[Questions about figures and their features]
(begin)

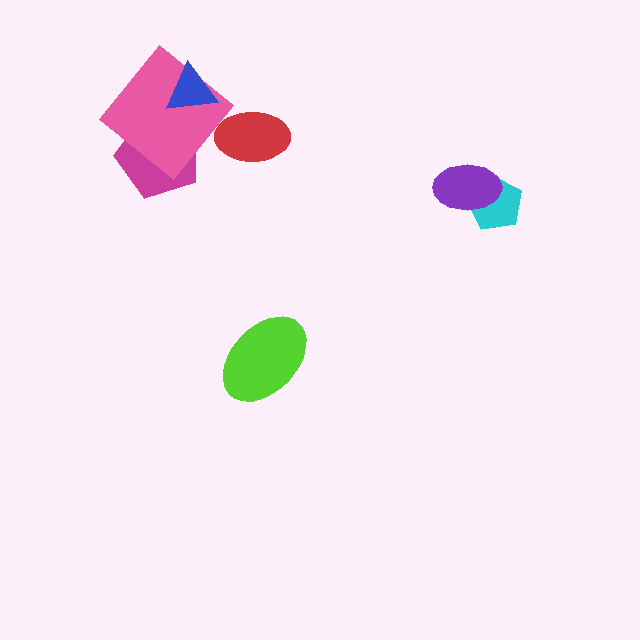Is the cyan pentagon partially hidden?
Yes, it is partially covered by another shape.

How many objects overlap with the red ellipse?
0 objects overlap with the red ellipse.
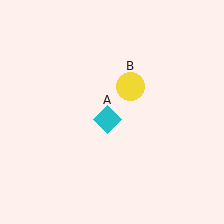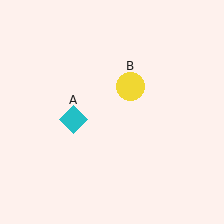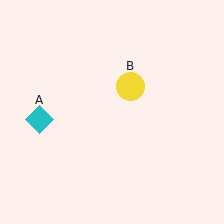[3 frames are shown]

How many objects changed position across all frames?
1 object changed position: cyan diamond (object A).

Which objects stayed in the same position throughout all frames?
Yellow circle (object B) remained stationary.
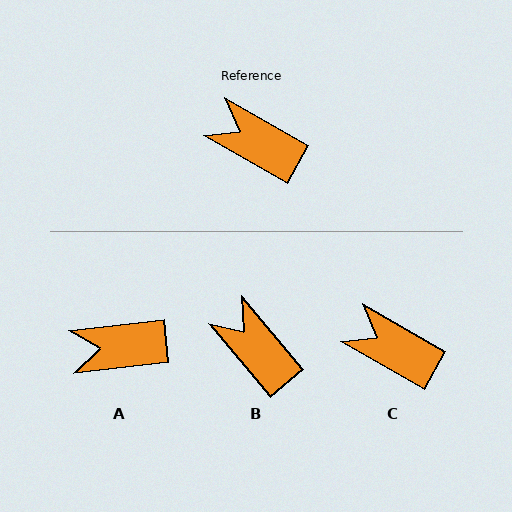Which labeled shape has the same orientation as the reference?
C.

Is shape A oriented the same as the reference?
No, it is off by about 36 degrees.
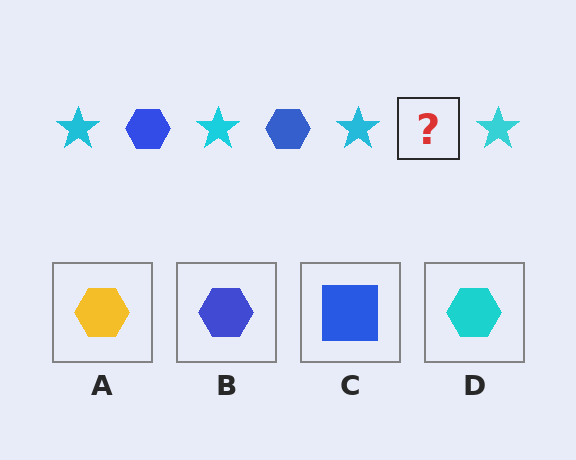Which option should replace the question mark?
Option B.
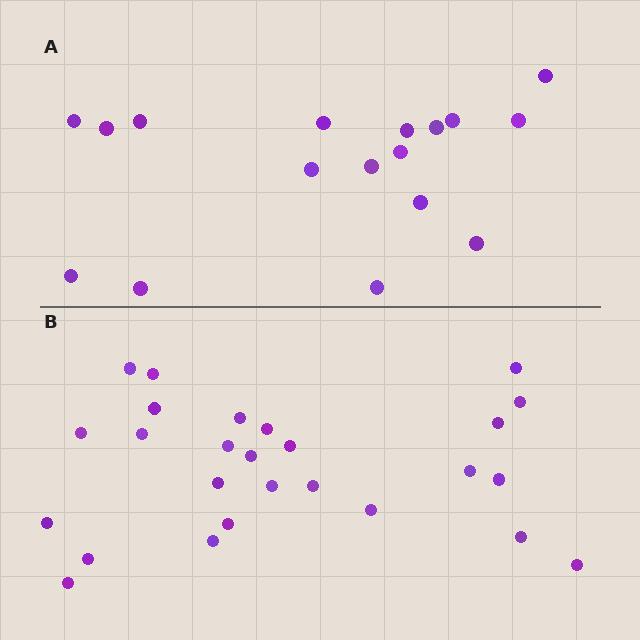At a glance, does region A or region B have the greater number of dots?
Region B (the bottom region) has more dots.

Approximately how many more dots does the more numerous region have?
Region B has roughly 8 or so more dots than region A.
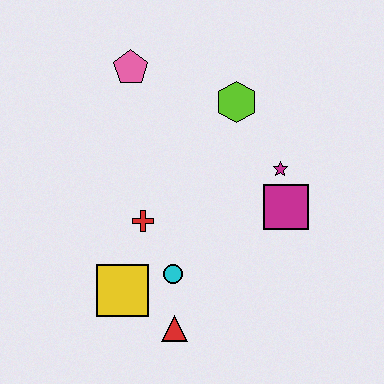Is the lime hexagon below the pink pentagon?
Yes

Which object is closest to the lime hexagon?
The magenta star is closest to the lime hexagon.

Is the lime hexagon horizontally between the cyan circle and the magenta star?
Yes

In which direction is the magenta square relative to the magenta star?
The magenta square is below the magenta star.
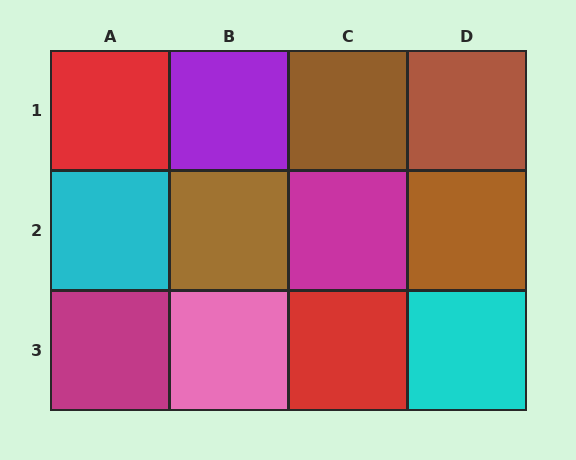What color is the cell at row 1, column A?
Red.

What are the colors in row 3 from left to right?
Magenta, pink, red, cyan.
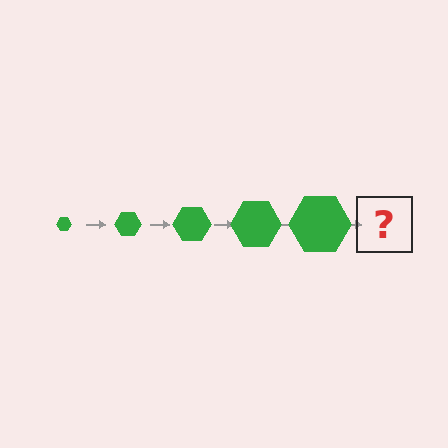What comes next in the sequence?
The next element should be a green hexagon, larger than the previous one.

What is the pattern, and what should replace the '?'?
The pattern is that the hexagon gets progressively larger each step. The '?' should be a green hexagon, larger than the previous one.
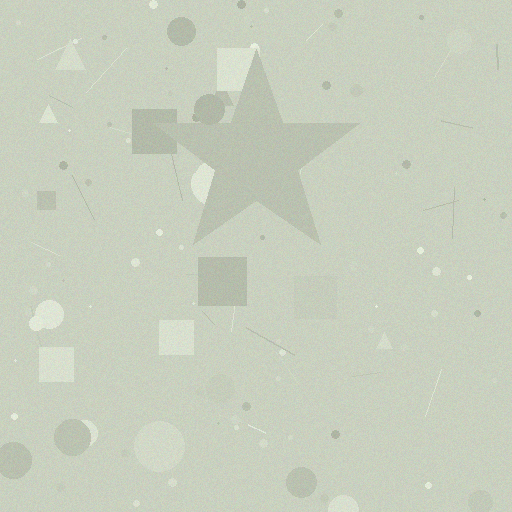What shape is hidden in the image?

(end)

→ Do this
Reproduce all of the material exactly, apart from the pictures.

→ Output below
Is the cyan pentagon partially hidden?
Yes, it is partially covered by another shape.

How many objects overlap with the red ellipse?
0 objects overlap with the red ellipse.
[3 frames are shown]

How many objects changed position across all frames?
1 object changed position: cyan diamond (object A).

Which objects stayed in the same position throughout all frames?
Yellow circle (object B) remained stationary.
Which labeled shape has the same orientation as the reference?
C.

Is shape A oriented the same as the reference?
No, it is off by about 36 degrees.
Which option should replace the question mark?
Option B.
At a glance, does region A or region B have the greater number of dots?
Region B (the bottom region) has more dots.

Approximately how many more dots does the more numerous region have?
Region B has roughly 8 or so more dots than region A.
Is the lime hexagon below the pink pentagon?
Yes

Which object is closest to the lime hexagon?
The magenta star is closest to the lime hexagon.

Is the lime hexagon horizontally between the cyan circle and the magenta star?
Yes

In which direction is the magenta square relative to the magenta star?
The magenta square is below the magenta star.
What color is the cell at row 1, column A?
Red.

What are the colors in row 3 from left to right?
Magenta, pink, red, cyan.
What comes next in the sequence?
The next element should be a green hexagon, larger than the previous one.

What is the pattern, and what should replace the '?'?
The pattern is that the hexagon gets progressively larger each step. The '?' should be a green hexagon, larger than the previous one.
What shape is hidden in the image?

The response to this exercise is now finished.